Task requirements: Every line below is to be copied exactly, with the pictures left out.

Material for this task:
>>>
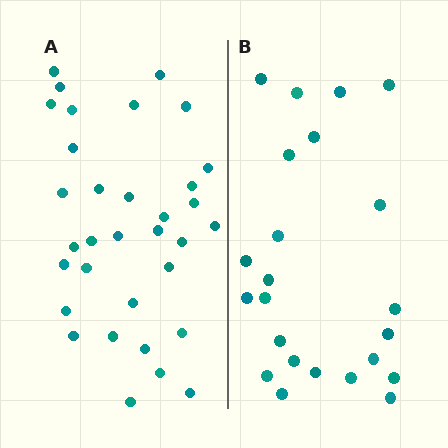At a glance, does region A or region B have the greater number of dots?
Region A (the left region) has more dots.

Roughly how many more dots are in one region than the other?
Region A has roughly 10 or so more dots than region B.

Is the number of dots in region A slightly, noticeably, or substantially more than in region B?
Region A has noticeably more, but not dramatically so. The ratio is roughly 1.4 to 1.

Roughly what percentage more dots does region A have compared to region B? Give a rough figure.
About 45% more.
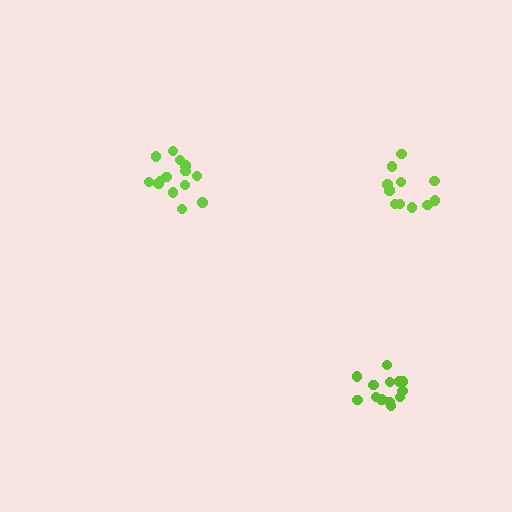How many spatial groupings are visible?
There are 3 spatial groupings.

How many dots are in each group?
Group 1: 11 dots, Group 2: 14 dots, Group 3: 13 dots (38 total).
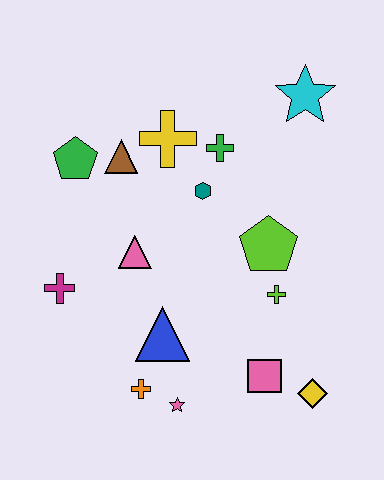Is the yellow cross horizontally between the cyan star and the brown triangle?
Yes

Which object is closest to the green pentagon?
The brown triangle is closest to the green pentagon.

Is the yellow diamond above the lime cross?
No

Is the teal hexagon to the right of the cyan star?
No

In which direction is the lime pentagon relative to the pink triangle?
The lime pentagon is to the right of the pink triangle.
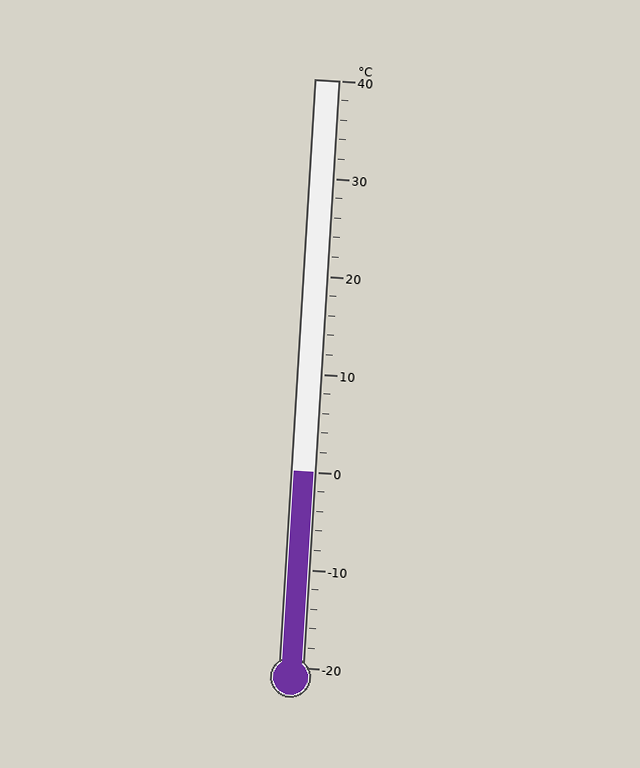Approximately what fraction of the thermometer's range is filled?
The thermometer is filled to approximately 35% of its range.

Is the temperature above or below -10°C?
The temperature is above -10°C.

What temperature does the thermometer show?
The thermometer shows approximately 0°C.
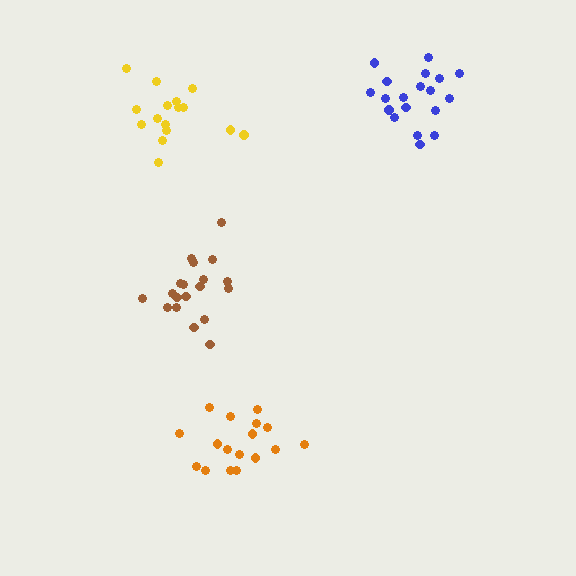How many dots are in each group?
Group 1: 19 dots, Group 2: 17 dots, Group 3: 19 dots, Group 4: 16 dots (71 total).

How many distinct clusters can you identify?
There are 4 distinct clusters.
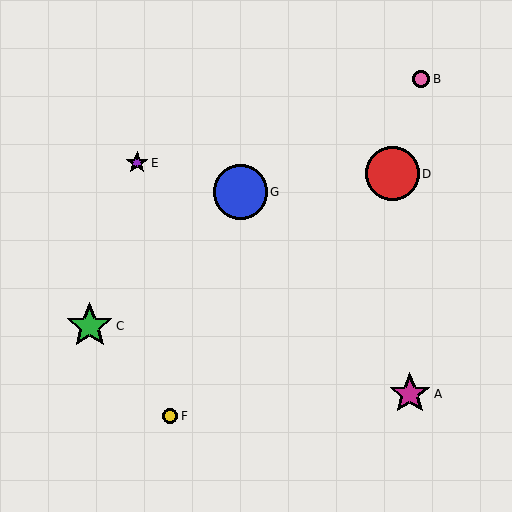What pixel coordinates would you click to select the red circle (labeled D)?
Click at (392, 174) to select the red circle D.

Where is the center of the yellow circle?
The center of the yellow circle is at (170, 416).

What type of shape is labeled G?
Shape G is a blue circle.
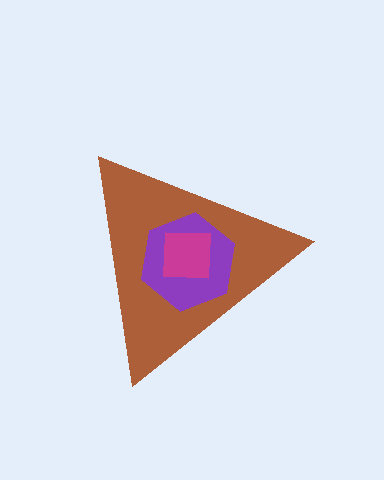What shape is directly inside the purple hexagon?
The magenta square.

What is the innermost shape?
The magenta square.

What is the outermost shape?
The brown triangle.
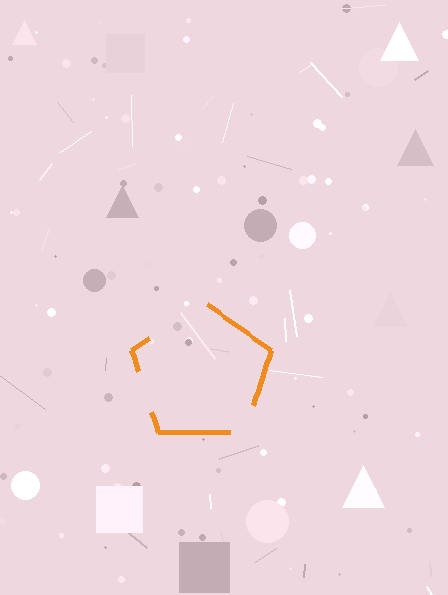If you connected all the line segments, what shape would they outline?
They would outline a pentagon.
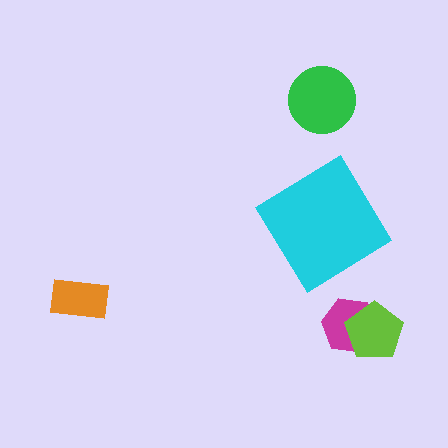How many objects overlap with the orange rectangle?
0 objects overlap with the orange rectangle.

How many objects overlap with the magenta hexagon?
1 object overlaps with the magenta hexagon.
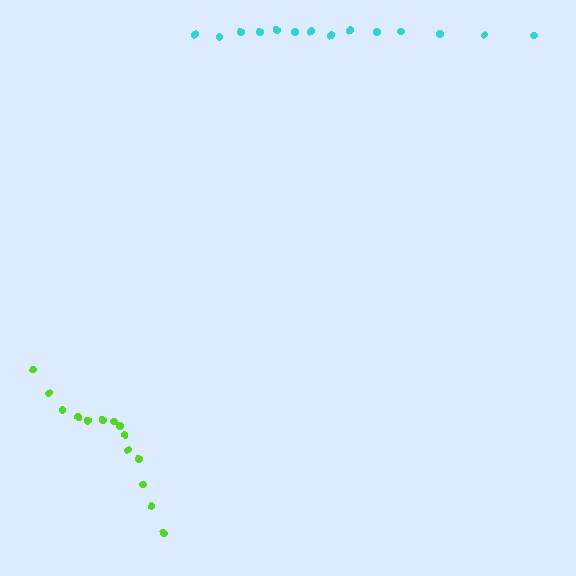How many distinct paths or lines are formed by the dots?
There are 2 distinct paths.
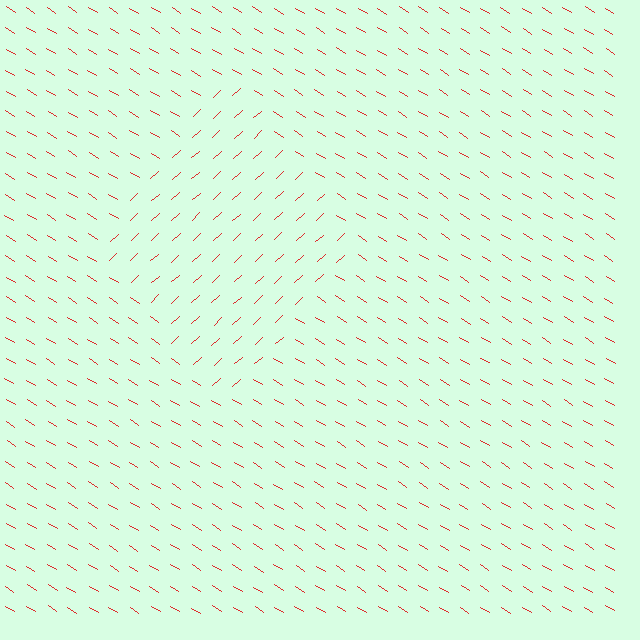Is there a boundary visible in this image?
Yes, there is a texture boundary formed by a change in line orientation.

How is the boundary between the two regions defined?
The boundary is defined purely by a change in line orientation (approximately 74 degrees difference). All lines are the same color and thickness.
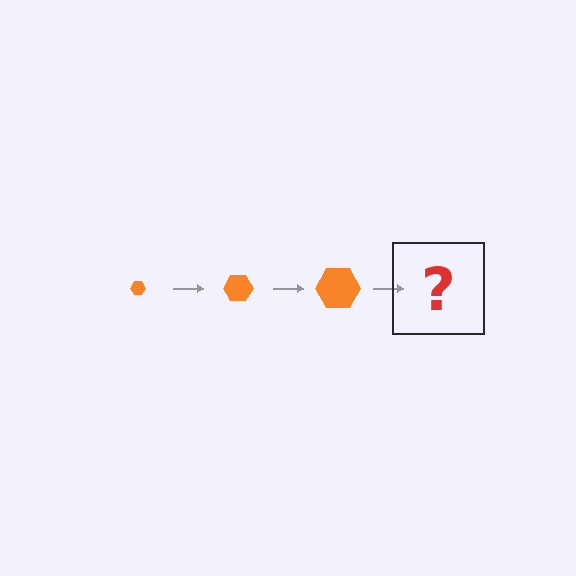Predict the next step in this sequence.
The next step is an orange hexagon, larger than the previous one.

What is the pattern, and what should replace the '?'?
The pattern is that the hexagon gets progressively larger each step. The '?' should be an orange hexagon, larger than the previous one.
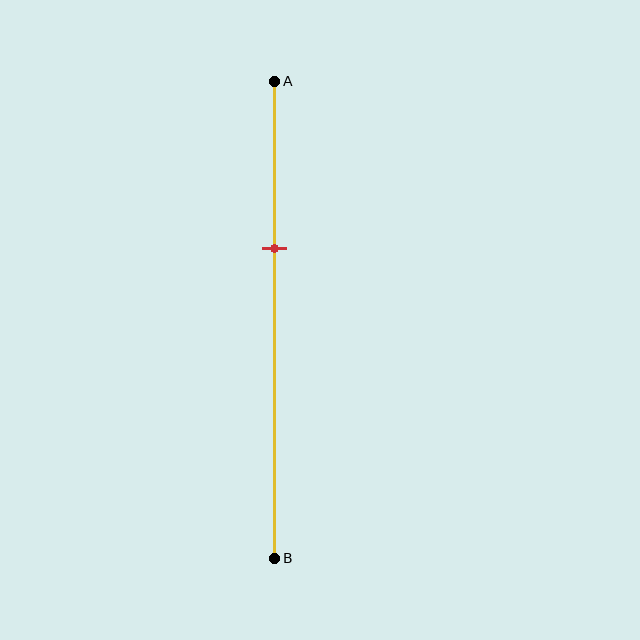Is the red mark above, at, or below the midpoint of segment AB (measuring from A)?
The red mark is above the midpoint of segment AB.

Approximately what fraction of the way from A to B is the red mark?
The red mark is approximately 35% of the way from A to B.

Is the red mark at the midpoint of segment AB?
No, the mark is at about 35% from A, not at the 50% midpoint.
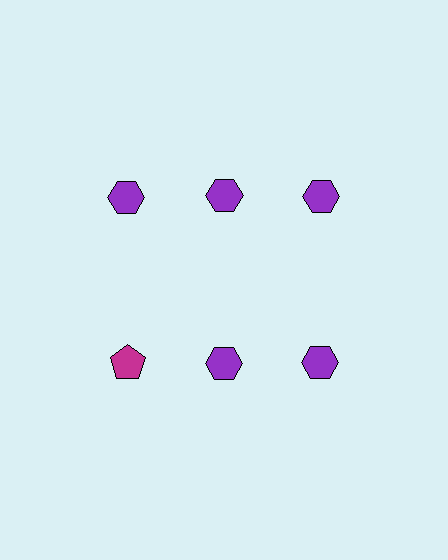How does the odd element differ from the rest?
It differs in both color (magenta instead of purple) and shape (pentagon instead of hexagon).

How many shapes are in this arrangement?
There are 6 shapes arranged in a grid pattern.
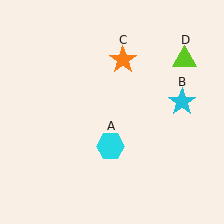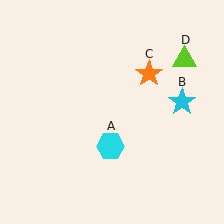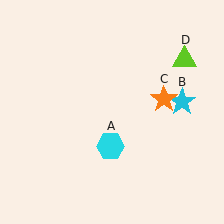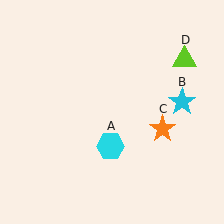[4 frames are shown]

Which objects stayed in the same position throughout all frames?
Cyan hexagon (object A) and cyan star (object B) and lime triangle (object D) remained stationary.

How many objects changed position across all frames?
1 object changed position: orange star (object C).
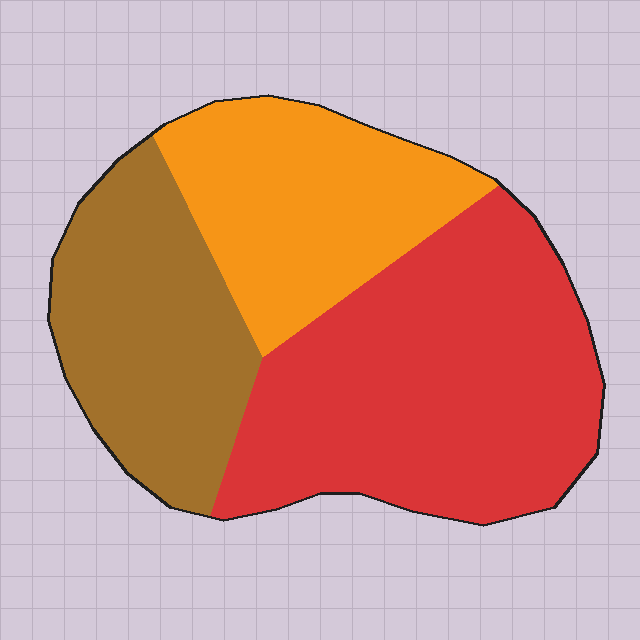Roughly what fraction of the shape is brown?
<<<
Response:
At a glance, does region A or region B have the greater number of dots?
Region A (the left region) has more dots.

Roughly how many more dots are in one region than the other?
Region A has roughly 10 or so more dots than region B.

Is the number of dots in region A slightly, noticeably, or substantially more than in region B?
Region A has noticeably more, but not dramatically so. The ratio is roughly 1.4 to 1.

Roughly what percentage more dots does region A have compared to region B? Give a rough figure.
About 45% more.
How many spatial groupings are visible?
There are 3 spatial groupings.

How many dots are in each group?
Group 1: 11 dots, Group 2: 14 dots, Group 3: 13 dots (38 total).
Is the yellow cross horizontally between the cyan star and the brown triangle?
Yes

Which object is closest to the green pentagon?
The brown triangle is closest to the green pentagon.

Is the yellow diamond above the lime cross?
No

Is the teal hexagon to the right of the cyan star?
No

In which direction is the lime pentagon relative to the pink triangle?
The lime pentagon is to the right of the pink triangle.
Approximately what fraction of the thermometer's range is filled?
The thermometer is filled to approximately 35% of its range.

Is the temperature above or below -10°C?
The temperature is above -10°C.

What temperature does the thermometer show?
The thermometer shows approximately 0°C.
How many dots are in each group?
Group 1: 19 dots, Group 2: 17 dots, Group 3: 19 dots, Group 4: 16 dots (71 total).

How many distinct clusters can you identify?
There are 4 distinct clusters.
What pixel coordinates would you click to select the red circle (labeled D)?
Click at (392, 174) to select the red circle D.

Where is the center of the yellow circle?
The center of the yellow circle is at (170, 416).

What type of shape is labeled G?
Shape G is a blue circle.
What shape is directly inside the purple hexagon?
The magenta square.

What is the innermost shape?
The magenta square.

What is the outermost shape?
The brown triangle.
If you connected all the line segments, what shape would they outline?
They would outline a pentagon.
How many objects overlap with the orange rectangle?
0 objects overlap with the orange rectangle.

How many objects overlap with the magenta hexagon?
1 object overlaps with the magenta hexagon.
How many distinct paths or lines are formed by the dots?
There are 2 distinct paths.
Is there a boundary visible in this image?
Yes, there is a texture boundary formed by a change in line orientation.

How is the boundary between the two regions defined?
The boundary is defined purely by a change in line orientation (approximately 74 degrees difference). All lines are the same color and thickness.
Predict the next step in this sequence.
The next step is an orange hexagon, larger than the previous one.

What is the pattern, and what should replace the '?'?
The pattern is that the hexagon gets progressively larger each step. The '?' should be an orange hexagon, larger than the previous one.
Is the red mark above, at, or below the midpoint of segment AB (measuring from A)?
The red mark is above the midpoint of segment AB.

Approximately what fraction of the way from A to B is the red mark?
The red mark is approximately 35% of the way from A to B.

Is the red mark at the midpoint of segment AB?
No, the mark is at about 35% from A, not at the 50% midpoint.
How does the odd element differ from the rest?
It differs in both color (magenta instead of purple) and shape (pentagon instead of hexagon).

How many shapes are in this arrangement?
There are 6 shapes arranged in a grid pattern.
[4 frames are shown]

Which objects stayed in the same position throughout all frames?
Cyan hexagon (object A) and cyan star (object B) and lime triangle (object D) remained stationary.

How many objects changed position across all frames?
1 object changed position: orange star (object C).
Roughly what fraction of the shape is brown?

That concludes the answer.